Omit all pictures. Copy exactly the lines from the line containing "How many blue" to the end of the listing, with both ends included.
((
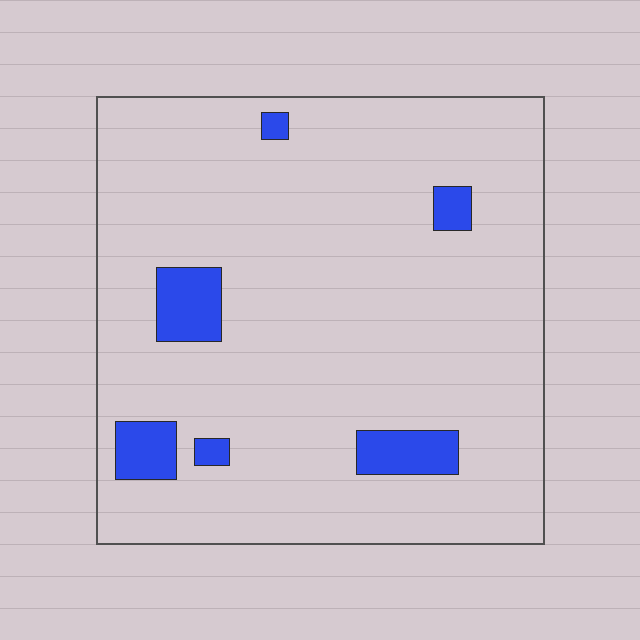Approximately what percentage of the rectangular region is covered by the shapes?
Approximately 10%.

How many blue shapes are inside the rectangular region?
6.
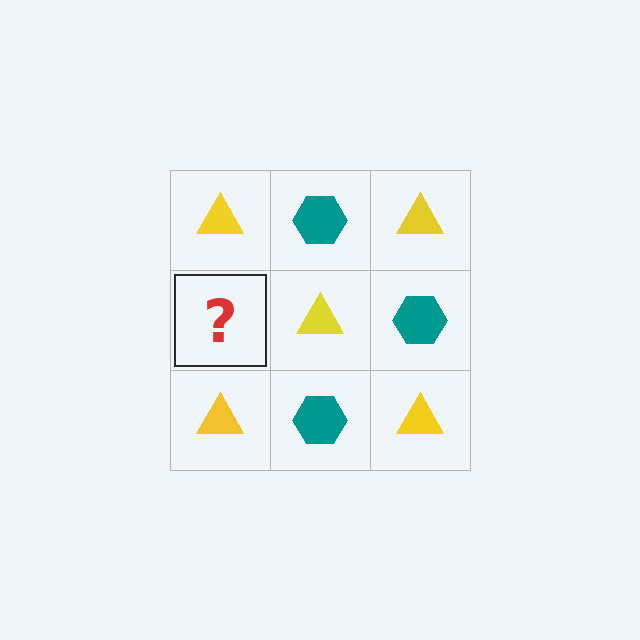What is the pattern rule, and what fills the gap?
))
▶ [Answer]
How many blue shapes are inside the rectangular region?
6.
What is the pattern rule, and what fills the gap?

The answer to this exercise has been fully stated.